(Items on figure properties)
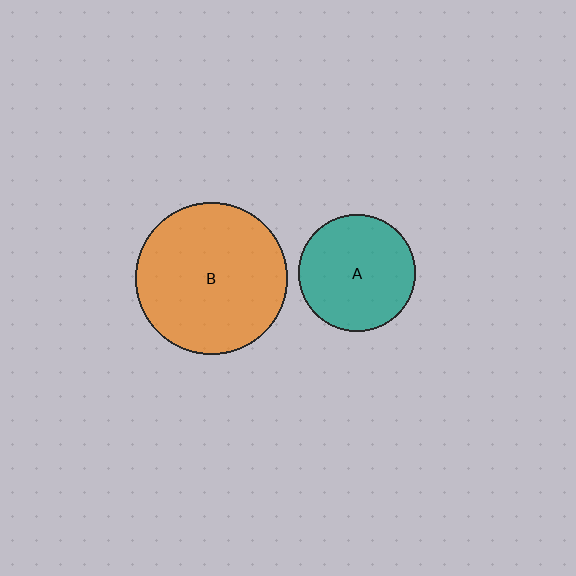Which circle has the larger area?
Circle B (orange).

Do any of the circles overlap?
No, none of the circles overlap.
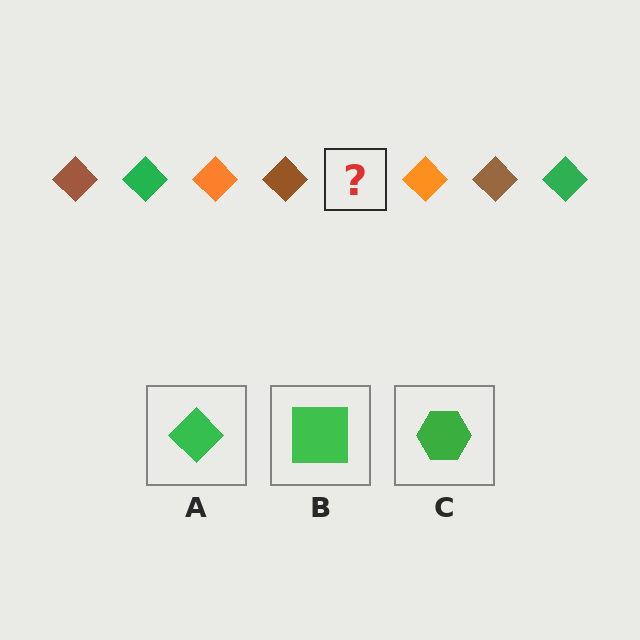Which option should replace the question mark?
Option A.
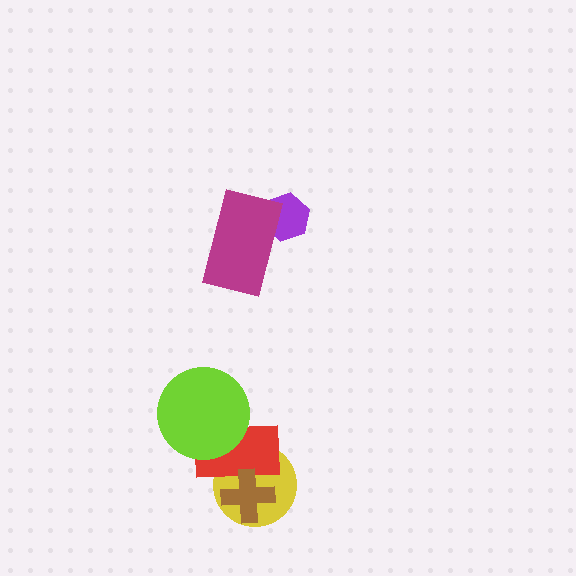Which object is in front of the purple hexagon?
The magenta rectangle is in front of the purple hexagon.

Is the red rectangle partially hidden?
Yes, it is partially covered by another shape.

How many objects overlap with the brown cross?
2 objects overlap with the brown cross.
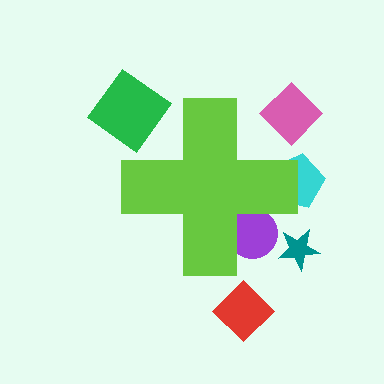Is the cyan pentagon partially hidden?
Yes, the cyan pentagon is partially hidden behind the lime cross.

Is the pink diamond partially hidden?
No, the pink diamond is fully visible.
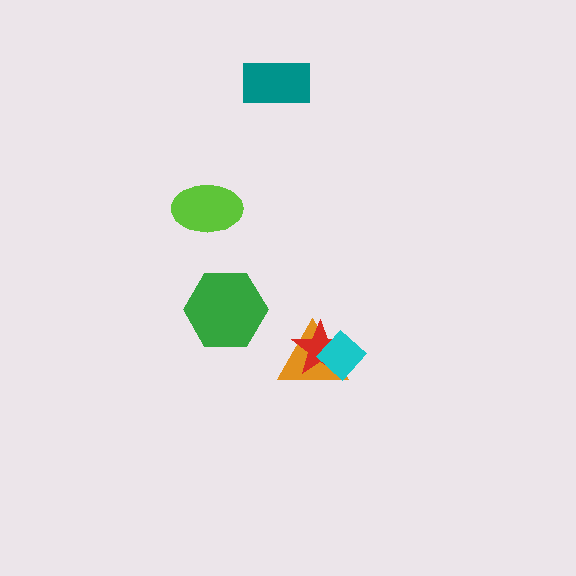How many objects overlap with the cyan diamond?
2 objects overlap with the cyan diamond.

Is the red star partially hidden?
Yes, it is partially covered by another shape.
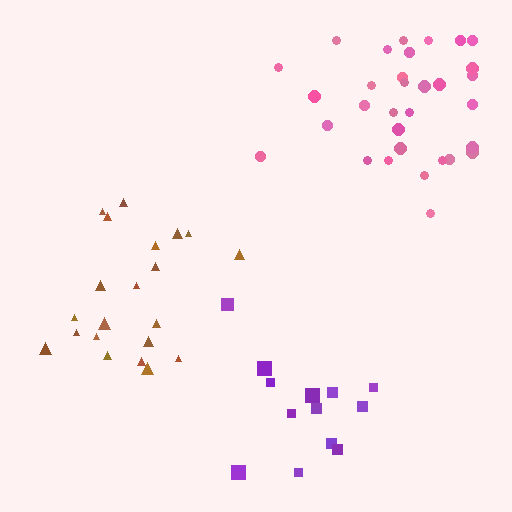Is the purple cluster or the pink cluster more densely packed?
Pink.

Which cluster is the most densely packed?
Pink.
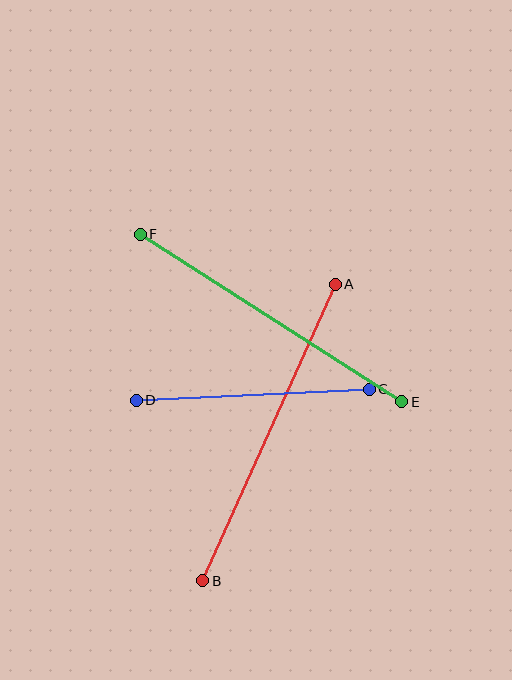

◆ **Required task**:
Without including any picture, repeat the data exactly.

◆ **Answer in full**:
Which circle has the larger area?
Circle B (orange).

Do any of the circles overlap?
No, none of the circles overlap.
Which option should replace the question mark?
Option A.
Which object is in front of the purple hexagon?
The magenta rectangle is in front of the purple hexagon.

Is the red rectangle partially hidden?
Yes, it is partially covered by another shape.

How many objects overlap with the brown cross?
2 objects overlap with the brown cross.
Is the cyan pentagon partially hidden?
Yes, the cyan pentagon is partially hidden behind the lime cross.

Is the pink diamond partially hidden?
No, the pink diamond is fully visible.
How many objects overlap with the cyan diamond?
2 objects overlap with the cyan diamond.

Is the red star partially hidden?
Yes, it is partially covered by another shape.
Is the purple cluster or the pink cluster more densely packed?
Pink.

Which cluster is the most densely packed?
Pink.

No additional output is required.